═════ Recorded data
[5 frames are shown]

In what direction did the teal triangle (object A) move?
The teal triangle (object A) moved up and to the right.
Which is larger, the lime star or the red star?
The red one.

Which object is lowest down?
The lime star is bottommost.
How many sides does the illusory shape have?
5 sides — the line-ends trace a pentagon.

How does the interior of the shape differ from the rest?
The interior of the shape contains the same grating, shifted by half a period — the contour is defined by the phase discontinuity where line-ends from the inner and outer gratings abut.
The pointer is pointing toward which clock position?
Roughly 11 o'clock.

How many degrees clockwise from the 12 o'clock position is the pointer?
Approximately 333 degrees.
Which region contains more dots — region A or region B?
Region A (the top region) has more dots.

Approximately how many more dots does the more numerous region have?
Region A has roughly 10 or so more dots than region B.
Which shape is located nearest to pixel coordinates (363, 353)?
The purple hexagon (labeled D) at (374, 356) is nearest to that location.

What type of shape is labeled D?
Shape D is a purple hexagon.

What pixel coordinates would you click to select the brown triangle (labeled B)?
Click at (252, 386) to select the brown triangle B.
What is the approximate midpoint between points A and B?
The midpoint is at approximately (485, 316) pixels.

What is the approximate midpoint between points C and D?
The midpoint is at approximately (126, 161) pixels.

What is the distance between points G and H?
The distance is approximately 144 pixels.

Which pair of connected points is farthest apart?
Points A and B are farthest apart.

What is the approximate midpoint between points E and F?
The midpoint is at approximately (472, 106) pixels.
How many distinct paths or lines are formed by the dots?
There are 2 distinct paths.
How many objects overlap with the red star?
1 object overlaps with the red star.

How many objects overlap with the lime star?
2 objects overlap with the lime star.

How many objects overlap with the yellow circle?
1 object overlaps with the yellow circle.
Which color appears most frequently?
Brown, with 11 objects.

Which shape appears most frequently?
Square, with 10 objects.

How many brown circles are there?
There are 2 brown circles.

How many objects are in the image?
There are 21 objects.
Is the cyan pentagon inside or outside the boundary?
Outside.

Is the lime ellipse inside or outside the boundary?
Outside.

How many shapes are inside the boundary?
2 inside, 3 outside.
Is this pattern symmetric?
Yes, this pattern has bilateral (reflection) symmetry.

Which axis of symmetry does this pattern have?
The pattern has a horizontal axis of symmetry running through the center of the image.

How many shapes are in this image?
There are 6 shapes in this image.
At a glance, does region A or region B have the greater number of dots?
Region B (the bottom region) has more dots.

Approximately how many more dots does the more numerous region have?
══════════
§ Problem to work on: Output all of the material exactly as written.

§ The response:
[5 frames are shown]

In what direction did the teal triangle (object A) move?
The teal triangle (object A) moved up and to the right.
Which is larger, the lime star or the red star?
The red one.

Which object is lowest down?
The lime star is bottommost.
How many sides does the illusory shape have?
5 sides — the line-ends trace a pentagon.

How does the interior of the shape differ from the rest?
The interior of the shape contains the same grating, shifted by half a period — the contour is defined by the phase discontinuity where line-ends from the inner and outer gratings abut.
The pointer is pointing toward which clock position?
Roughly 11 o'clock.

How many degrees clockwise from the 12 o'clock position is the pointer?
Approximately 333 degrees.
Which region contains more dots — region A or region B?
Region A (the top region) has more dots.

Approximately how many more dots does the more numerous region have?
Region A has roughly 10 or so more dots than region B.
Which shape is located nearest to pixel coordinates (363, 353)?
The purple hexagon (labeled D) at (374, 356) is nearest to that location.

What type of shape is labeled D?
Shape D is a purple hexagon.

What pixel coordinates would you click to select the brown triangle (labeled B)?
Click at (252, 386) to select the brown triangle B.
What is the approximate midpoint between points A and B?
The midpoint is at approximately (485, 316) pixels.

What is the approximate midpoint between points C and D?
The midpoint is at approximately (126, 161) pixels.

What is the distance between points G and H?
The distance is approximately 144 pixels.

Which pair of connected points is farthest apart?
Points A and B are farthest apart.

What is the approximate midpoint between points E and F?
The midpoint is at approximately (472, 106) pixels.
How many distinct paths or lines are formed by the dots?
There are 2 distinct paths.
How many objects overlap with the red star?
1 object overlaps with the red star.

How many objects overlap with the lime star?
2 objects overlap with the lime star.

How many objects overlap with the yellow circle?
1 object overlaps with the yellow circle.
Which color appears most frequently?
Brown, with 11 objects.

Which shape appears most frequently?
Square, with 10 objects.

How many brown circles are there?
There are 2 brown circles.

How many objects are in the image?
There are 21 objects.
Is the cyan pentagon inside or outside the boundary?
Outside.

Is the lime ellipse inside or outside the boundary?
Outside.

How many shapes are inside the boundary?
2 inside, 3 outside.
Is this pattern symmetric?
Yes, this pattern has bilateral (reflection) symmetry.

Which axis of symmetry does this pattern have?
The pattern has a horizontal axis of symmetry running through the center of the image.

How many shapes are in this image?
There are 6 shapes in this image.
At a glance, does region A or region B have the greater number of dots?
Region B (the bottom region) has more dots.

Approximately how many more dots does the more numerous region have?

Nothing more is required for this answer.